*What is expected:*
Copy all entries without alteration and skip the pictures they hold.
#### Data shown ####
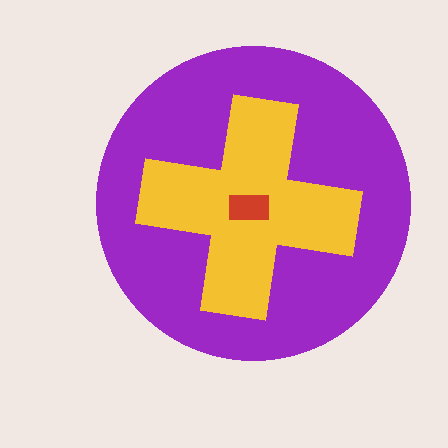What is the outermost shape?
The purple circle.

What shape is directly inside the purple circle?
The yellow cross.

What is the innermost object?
The red rectangle.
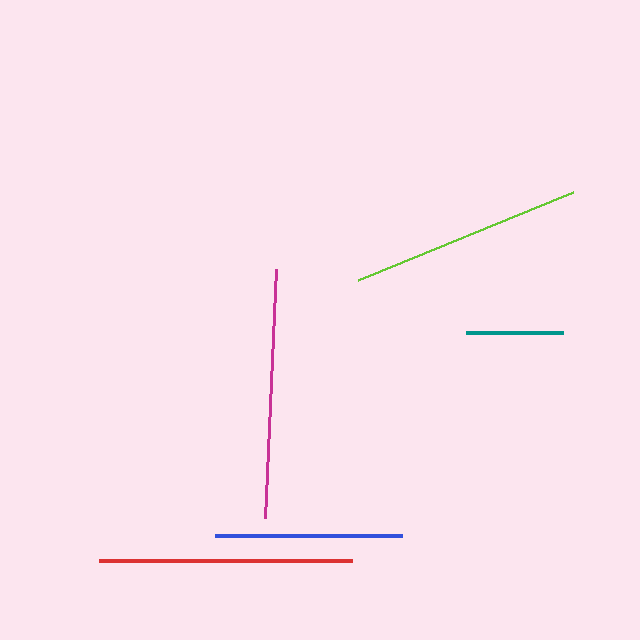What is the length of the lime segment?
The lime segment is approximately 232 pixels long.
####
*Complete response:*
What is the outermost shape?
The purple circle.

What shape is directly inside the purple circle?
The yellow cross.

What is the innermost object?
The red rectangle.
What is the length of the lime segment?
The lime segment is approximately 232 pixels long.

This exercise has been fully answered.